**DO THIS**
Copy out, exactly as given, every line from the line with "Is the teal line longer" to the end of the listing, both of those lines included.

— BEGIN PROVIDED DATA —

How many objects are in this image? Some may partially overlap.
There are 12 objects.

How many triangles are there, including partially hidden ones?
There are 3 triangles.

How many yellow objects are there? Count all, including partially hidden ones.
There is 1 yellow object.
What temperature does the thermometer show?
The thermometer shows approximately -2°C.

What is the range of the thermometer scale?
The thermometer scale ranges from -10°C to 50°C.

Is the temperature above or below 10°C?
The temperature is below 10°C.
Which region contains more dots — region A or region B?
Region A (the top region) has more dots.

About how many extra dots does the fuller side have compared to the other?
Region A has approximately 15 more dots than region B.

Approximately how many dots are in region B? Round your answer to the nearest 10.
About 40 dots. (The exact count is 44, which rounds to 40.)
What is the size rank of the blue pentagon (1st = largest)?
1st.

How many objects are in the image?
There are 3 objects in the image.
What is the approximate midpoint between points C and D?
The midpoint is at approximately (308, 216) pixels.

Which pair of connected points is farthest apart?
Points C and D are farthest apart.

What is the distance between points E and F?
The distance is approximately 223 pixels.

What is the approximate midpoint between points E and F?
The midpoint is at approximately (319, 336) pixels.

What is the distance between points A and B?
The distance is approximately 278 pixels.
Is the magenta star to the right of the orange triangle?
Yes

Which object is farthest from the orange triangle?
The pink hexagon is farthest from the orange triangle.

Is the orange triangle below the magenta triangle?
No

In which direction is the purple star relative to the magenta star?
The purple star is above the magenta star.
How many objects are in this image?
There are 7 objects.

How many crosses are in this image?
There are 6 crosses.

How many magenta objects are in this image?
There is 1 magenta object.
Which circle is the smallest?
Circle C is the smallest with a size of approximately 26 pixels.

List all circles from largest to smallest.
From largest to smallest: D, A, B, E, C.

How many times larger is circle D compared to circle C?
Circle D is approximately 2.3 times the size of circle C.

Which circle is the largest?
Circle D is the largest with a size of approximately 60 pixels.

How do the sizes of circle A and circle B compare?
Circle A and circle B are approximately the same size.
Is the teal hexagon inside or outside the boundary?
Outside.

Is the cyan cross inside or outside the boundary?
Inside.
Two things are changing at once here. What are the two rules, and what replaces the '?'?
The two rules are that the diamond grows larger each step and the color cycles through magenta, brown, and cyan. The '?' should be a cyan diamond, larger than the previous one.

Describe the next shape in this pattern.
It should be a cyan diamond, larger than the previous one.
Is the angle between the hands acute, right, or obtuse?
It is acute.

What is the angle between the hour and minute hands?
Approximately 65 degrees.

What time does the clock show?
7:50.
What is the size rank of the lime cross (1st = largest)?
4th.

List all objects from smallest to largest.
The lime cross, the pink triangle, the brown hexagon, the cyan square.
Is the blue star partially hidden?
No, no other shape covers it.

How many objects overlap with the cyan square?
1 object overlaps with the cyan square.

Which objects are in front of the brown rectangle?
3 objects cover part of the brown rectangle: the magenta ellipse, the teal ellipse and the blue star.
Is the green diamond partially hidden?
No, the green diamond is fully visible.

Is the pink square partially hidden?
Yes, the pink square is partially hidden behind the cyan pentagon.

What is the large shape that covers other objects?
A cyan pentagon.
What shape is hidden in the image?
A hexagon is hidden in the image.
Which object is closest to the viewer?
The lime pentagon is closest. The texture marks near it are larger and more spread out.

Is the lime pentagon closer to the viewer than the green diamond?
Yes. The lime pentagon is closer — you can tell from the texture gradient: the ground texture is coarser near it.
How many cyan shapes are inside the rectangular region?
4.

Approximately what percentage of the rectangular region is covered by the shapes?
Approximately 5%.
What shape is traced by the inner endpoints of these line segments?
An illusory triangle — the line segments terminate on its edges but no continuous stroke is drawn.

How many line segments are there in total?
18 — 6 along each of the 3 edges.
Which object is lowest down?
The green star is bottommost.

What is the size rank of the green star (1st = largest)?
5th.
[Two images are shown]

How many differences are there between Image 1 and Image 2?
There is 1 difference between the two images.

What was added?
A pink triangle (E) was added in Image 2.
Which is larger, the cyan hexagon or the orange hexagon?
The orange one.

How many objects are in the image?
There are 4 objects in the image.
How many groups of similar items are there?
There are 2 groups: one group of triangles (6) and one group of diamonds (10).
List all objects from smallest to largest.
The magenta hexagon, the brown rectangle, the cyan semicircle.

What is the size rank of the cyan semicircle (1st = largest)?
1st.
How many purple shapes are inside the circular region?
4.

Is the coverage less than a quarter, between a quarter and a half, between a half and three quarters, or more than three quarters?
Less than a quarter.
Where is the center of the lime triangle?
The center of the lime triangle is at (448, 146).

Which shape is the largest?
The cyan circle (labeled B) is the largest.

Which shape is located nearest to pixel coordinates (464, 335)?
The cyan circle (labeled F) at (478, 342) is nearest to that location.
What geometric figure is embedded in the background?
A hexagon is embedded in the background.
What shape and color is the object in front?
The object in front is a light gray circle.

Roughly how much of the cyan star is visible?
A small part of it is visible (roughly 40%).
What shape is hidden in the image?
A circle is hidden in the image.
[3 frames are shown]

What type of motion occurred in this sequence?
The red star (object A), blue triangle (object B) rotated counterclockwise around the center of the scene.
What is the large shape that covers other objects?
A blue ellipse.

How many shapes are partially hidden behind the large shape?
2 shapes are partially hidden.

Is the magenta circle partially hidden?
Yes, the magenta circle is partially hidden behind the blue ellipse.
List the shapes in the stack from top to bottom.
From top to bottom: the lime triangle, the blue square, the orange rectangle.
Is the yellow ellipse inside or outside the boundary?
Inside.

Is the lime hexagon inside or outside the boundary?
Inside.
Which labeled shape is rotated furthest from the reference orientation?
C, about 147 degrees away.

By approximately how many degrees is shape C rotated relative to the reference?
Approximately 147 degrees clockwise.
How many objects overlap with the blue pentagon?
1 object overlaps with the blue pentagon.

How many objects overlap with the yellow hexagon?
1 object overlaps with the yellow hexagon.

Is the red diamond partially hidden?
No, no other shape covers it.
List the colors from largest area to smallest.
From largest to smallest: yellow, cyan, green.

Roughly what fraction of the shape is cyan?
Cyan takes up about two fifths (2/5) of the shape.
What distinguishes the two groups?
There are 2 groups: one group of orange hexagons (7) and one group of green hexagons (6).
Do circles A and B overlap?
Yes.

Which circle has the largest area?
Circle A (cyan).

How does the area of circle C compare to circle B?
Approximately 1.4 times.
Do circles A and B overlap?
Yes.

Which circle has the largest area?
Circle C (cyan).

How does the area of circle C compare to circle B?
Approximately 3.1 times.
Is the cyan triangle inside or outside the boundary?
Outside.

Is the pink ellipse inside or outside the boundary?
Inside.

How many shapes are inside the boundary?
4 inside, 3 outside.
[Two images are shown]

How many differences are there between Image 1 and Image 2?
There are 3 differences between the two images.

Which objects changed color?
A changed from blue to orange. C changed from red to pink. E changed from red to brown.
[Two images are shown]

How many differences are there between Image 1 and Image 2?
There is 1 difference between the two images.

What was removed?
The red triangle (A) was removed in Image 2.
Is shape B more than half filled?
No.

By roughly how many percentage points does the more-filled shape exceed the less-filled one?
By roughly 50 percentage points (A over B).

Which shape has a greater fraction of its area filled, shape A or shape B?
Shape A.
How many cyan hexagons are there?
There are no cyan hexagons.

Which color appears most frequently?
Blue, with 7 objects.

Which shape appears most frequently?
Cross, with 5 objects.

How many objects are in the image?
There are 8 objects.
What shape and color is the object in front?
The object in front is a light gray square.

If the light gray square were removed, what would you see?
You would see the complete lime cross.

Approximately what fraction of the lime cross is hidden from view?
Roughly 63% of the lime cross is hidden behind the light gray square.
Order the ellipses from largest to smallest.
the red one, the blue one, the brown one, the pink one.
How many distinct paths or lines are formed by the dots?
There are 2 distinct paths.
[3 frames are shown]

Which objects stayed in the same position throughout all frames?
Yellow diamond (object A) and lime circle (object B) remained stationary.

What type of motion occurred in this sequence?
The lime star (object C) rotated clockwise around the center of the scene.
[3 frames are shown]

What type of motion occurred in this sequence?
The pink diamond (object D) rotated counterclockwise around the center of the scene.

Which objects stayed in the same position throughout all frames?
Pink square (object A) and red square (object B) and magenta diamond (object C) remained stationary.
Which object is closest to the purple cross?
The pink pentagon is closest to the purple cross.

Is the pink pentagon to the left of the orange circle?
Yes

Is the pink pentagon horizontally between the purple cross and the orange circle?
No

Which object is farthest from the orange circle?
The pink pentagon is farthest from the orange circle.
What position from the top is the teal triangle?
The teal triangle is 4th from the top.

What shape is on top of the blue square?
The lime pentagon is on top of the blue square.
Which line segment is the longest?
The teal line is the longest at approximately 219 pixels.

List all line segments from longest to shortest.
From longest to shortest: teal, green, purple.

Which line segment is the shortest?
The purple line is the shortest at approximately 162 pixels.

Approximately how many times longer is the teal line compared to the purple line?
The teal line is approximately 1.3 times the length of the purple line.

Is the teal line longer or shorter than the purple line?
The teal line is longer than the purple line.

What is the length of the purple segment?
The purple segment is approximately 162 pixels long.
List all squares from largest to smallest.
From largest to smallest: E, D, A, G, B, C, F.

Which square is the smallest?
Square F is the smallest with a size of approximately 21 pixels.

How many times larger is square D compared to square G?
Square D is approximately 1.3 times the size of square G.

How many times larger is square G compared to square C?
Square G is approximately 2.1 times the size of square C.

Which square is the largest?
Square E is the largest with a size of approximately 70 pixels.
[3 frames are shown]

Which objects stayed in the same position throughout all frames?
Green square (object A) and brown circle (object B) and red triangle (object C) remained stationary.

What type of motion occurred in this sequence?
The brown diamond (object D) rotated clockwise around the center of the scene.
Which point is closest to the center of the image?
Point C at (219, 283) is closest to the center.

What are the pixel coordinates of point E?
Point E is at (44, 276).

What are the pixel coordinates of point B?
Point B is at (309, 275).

— END PROVIDED DATA —

**PROBLEM SOLUTION**
Is the teal line longer or shorter than the purple line?
The teal line is longer than the purple line.

What is the length of the purple segment?
The purple segment is approximately 162 pixels long.
List all squares from largest to smallest.
From largest to smallest: E, D, A, G, B, C, F.

Which square is the smallest?
Square F is the smallest with a size of approximately 21 pixels.

How many times larger is square D compared to square G?
Square D is approximately 1.3 times the size of square G.

How many times larger is square G compared to square C?
Square G is approximately 2.1 times the size of square C.

Which square is the largest?
Square E is the largest with a size of approximately 70 pixels.
[3 frames are shown]

Which objects stayed in the same position throughout all frames?
Green square (object A) and brown circle (object B) and red triangle (object C) remained stationary.

What type of motion occurred in this sequence?
The brown diamond (object D) rotated clockwise around the center of the scene.
Which point is closest to the center of the image?
Point C at (219, 283) is closest to the center.

What are the pixel coordinates of point E?
Point E is at (44, 276).

What are the pixel coordinates of point B?
Point B is at (309, 275).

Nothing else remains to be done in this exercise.